- [Exercise instructions] Quote the listing in full, exactly as given, minus any pictures.

- [Records for this task]
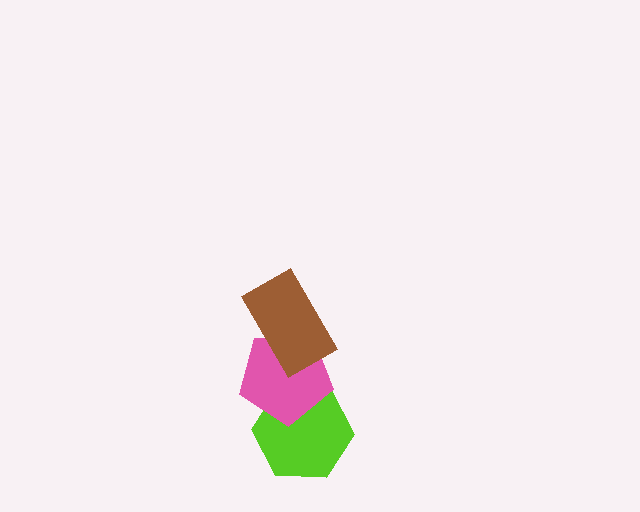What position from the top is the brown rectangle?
The brown rectangle is 1st from the top.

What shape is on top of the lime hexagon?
The pink pentagon is on top of the lime hexagon.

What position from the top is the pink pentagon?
The pink pentagon is 2nd from the top.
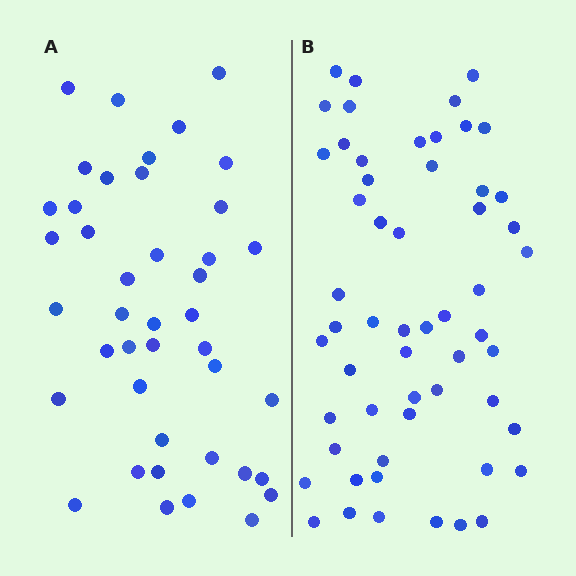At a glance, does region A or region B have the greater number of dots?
Region B (the right region) has more dots.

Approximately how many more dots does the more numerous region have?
Region B has approximately 15 more dots than region A.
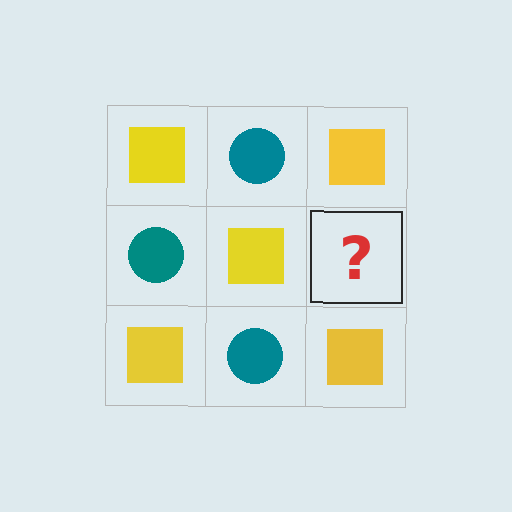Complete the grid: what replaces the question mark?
The question mark should be replaced with a teal circle.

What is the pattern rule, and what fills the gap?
The rule is that it alternates yellow square and teal circle in a checkerboard pattern. The gap should be filled with a teal circle.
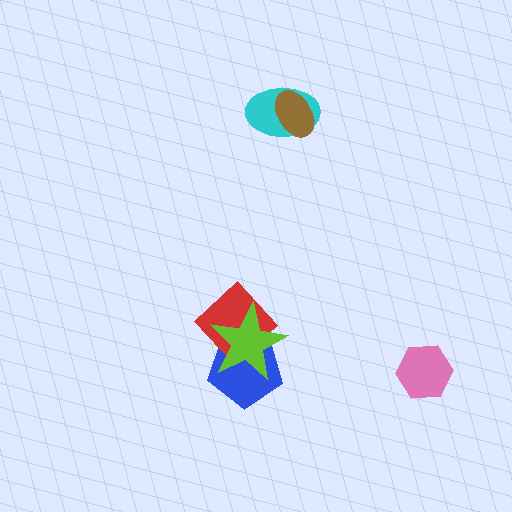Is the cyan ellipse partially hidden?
Yes, it is partially covered by another shape.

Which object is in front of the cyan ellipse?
The brown ellipse is in front of the cyan ellipse.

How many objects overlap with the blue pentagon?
2 objects overlap with the blue pentagon.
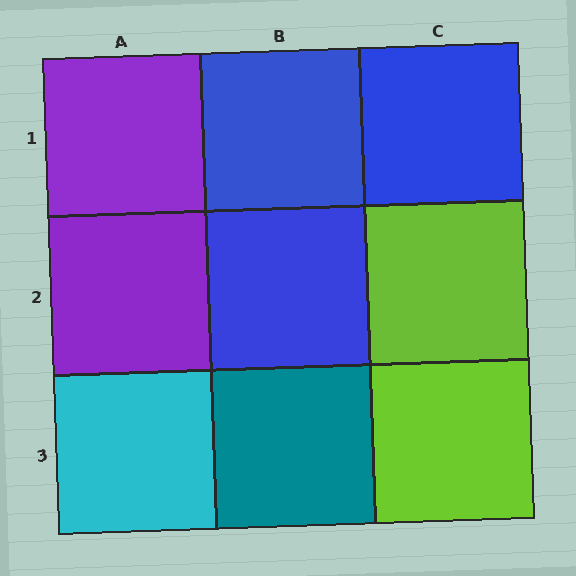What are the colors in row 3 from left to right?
Cyan, teal, lime.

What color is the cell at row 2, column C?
Lime.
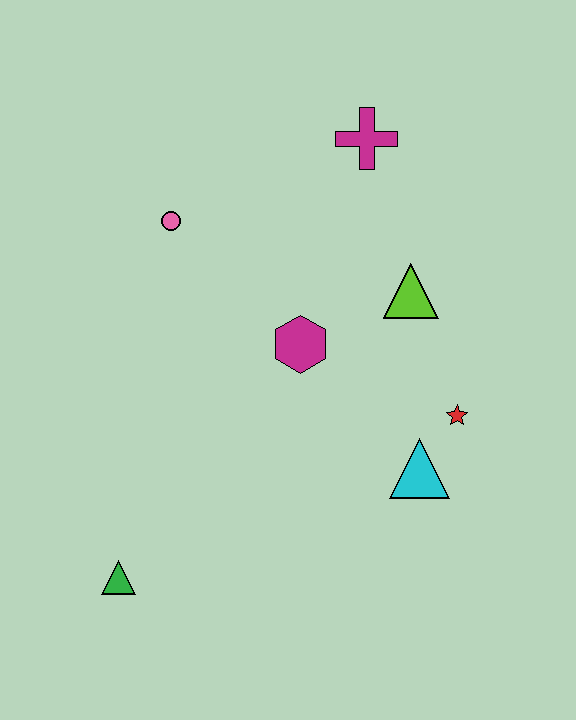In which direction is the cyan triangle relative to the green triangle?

- [Finished answer]
What position from the top is the brown rectangle?
The brown rectangle is 1st from the top.

What shape is on top of the lime hexagon?
The pink pentagon is on top of the lime hexagon.

What position from the top is the pink pentagon?
The pink pentagon is 2nd from the top.
At a glance, does region A or region B have the greater number of dots?
Region B (the right region) has more dots.

Approximately how many more dots does the more numerous region have?
Region B has approximately 15 more dots than region A.
Complete the grid: what replaces the question mark?
The question mark should be replaced with a teal circle.

What is the pattern rule, and what fills the gap?
The rule is that it alternates yellow square and teal circle in a checkerboard pattern. The gap should be filled with a teal circle.
Is the cyan ellipse partially hidden?
Yes, it is partially covered by another shape.

Which object is in front of the cyan ellipse?
The brown ellipse is in front of the cyan ellipse.

How many objects overlap with the blue pentagon?
2 objects overlap with the blue pentagon.
What are the colors in row 3 from left to right?
Cyan, teal, lime.

What color is the cell at row 2, column C?
Lime.
In which direction is the cyan triangle relative to the green triangle?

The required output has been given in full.